• SET PROBLEM: Present each line of the entries below that holds the word "shown".

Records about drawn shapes

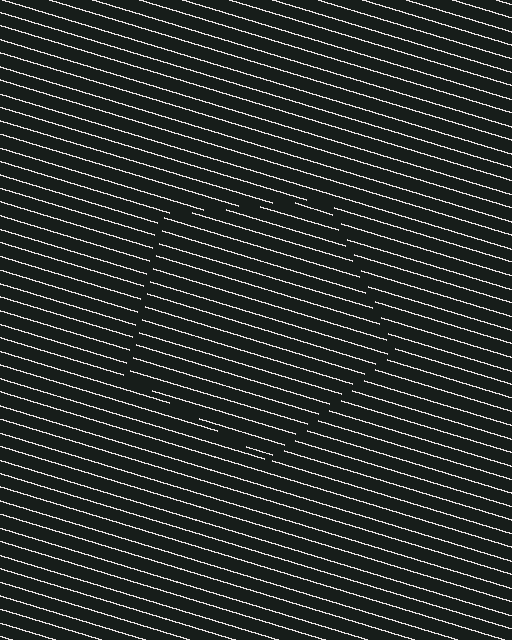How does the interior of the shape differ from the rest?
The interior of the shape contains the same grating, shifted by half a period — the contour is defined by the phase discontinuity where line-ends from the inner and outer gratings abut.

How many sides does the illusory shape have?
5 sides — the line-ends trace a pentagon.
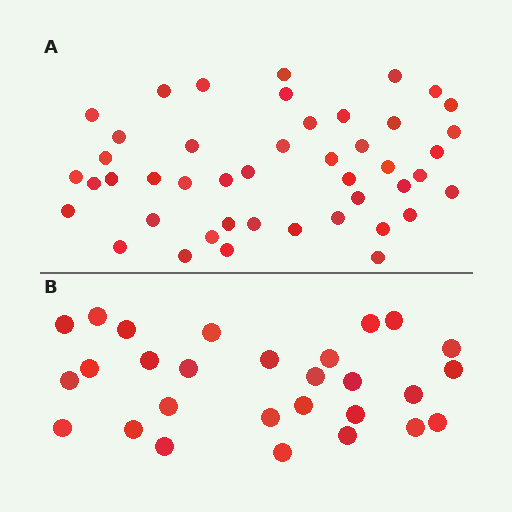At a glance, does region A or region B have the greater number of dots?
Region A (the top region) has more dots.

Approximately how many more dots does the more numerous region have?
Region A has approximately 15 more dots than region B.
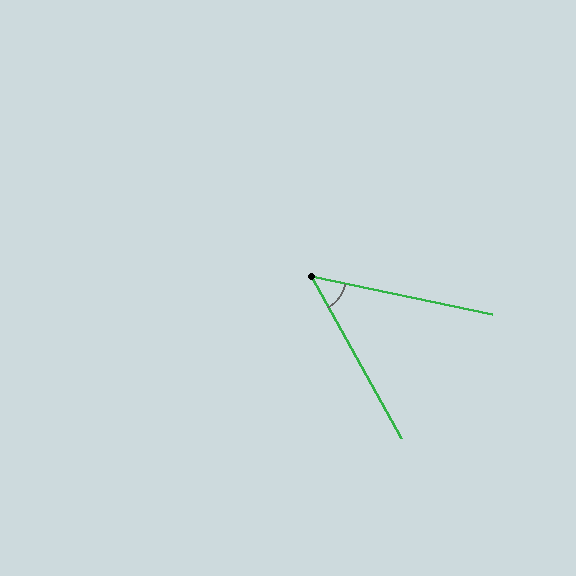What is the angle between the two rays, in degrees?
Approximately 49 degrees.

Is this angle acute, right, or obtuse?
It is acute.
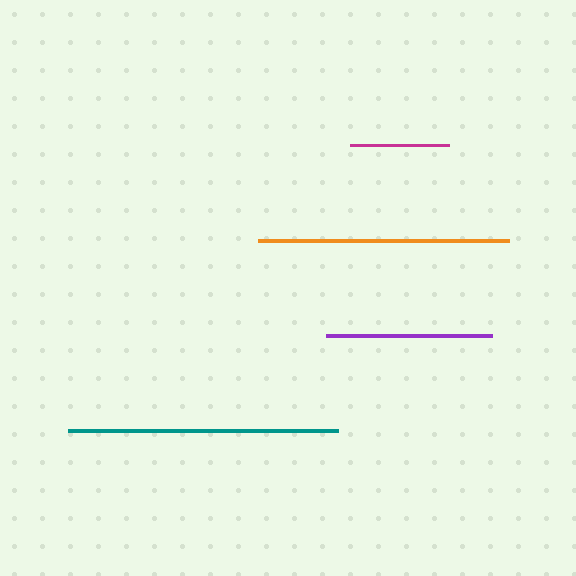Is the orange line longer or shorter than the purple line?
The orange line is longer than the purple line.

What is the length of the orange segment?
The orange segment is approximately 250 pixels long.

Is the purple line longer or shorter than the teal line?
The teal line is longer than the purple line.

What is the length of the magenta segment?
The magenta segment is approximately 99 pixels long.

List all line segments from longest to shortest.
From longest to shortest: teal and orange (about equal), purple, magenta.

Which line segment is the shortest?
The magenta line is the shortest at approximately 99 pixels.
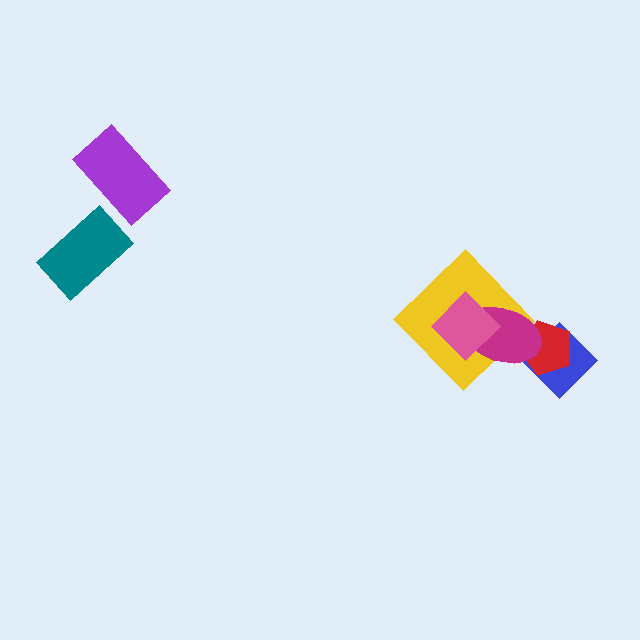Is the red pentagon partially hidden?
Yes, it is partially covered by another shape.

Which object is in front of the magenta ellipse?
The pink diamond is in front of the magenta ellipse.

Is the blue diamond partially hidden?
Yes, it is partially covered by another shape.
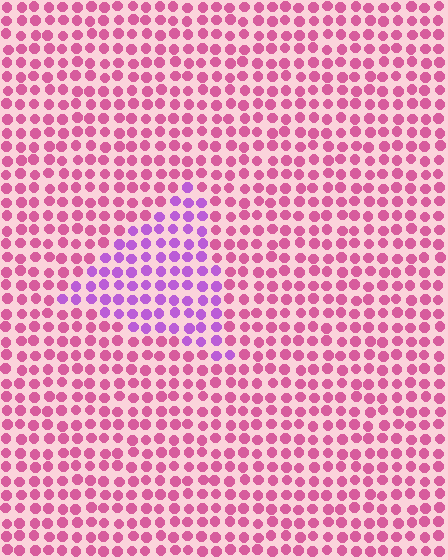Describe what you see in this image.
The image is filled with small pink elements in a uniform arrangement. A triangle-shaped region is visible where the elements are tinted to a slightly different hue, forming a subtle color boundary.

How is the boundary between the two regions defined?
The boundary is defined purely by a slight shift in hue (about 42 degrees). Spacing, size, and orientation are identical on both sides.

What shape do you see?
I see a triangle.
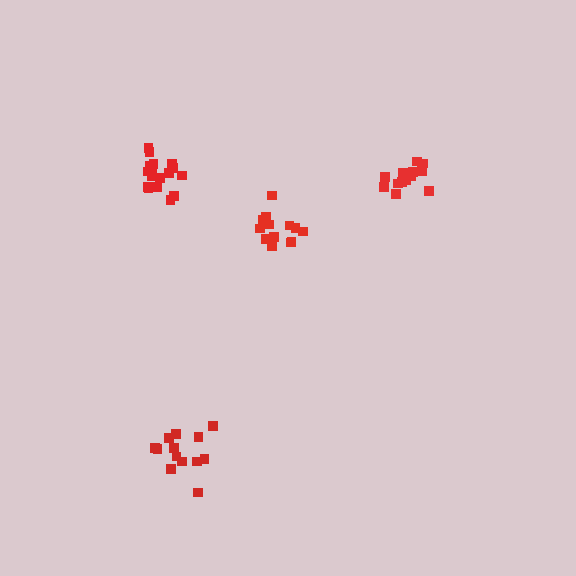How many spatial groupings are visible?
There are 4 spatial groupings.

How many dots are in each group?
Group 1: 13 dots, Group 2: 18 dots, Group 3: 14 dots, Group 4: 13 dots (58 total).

* * *

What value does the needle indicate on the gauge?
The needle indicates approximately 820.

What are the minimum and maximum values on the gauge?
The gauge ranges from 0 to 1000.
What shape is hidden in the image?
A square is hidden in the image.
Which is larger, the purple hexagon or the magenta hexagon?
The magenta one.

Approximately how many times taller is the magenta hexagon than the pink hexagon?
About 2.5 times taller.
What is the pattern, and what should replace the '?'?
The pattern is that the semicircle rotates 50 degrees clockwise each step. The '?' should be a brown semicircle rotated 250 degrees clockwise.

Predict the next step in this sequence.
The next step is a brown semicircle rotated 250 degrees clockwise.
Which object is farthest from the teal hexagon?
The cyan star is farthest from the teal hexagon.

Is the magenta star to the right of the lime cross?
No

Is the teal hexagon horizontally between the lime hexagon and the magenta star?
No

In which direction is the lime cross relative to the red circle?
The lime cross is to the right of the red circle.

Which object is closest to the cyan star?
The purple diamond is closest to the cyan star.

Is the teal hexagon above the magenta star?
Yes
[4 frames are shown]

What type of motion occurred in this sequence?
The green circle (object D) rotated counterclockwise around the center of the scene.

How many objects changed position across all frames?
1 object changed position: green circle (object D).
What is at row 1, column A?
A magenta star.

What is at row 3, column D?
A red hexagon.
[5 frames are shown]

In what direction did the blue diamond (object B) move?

...

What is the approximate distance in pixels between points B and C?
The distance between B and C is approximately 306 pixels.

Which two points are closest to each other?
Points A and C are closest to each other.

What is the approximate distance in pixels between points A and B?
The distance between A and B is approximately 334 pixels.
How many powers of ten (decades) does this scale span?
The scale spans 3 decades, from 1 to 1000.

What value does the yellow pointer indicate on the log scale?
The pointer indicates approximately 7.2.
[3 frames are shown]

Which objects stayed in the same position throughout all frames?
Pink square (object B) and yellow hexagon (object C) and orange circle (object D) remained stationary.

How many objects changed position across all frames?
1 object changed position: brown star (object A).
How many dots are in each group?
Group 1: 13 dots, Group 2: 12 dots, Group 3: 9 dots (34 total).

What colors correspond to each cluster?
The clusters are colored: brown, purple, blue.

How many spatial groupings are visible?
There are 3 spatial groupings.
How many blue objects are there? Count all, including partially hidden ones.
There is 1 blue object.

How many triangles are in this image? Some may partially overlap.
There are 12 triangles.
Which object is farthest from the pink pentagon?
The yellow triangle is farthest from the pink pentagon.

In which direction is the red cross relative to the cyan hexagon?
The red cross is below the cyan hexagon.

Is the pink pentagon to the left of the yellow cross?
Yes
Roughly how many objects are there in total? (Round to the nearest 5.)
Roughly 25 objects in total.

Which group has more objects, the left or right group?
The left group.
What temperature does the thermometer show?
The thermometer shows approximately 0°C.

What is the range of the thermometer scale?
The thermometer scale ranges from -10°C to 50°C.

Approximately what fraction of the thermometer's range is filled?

• TASK SOLUTION:
[4 frames are shown]
[5 frames are shown]
[3 frames are shown]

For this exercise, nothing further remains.